Written exercise
Without the pictures, return exactly the lines from the one with "What is the x-coordinate of G?" through the one with "Which objects are aligned vertically?". Both end lines belong in the copy.

Supplied information
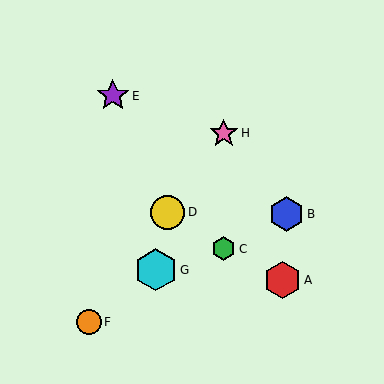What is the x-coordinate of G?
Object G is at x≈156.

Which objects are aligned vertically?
* * *
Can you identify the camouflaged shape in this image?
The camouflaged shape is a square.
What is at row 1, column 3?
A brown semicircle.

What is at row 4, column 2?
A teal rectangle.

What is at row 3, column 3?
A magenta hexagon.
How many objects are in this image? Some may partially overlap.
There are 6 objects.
---
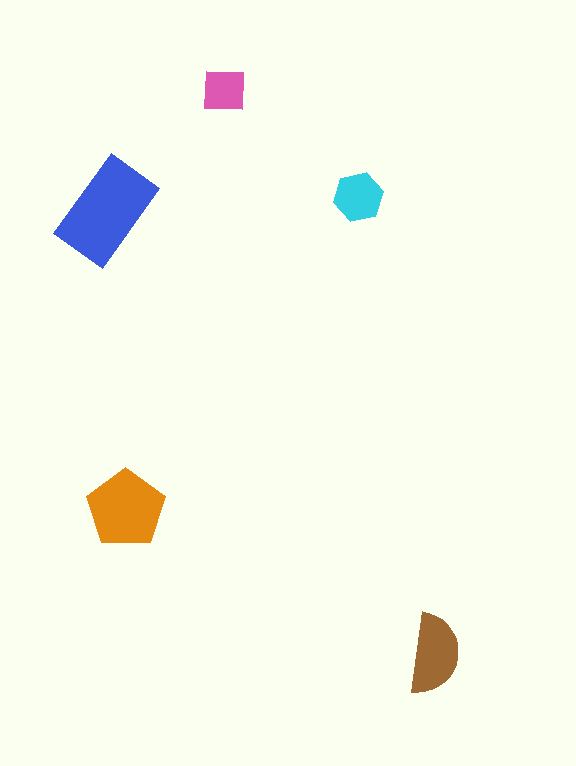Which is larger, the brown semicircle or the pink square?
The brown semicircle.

Written reply
What is the x-coordinate of G?
Object G is at x≈156.

Which objects are aligned vertically?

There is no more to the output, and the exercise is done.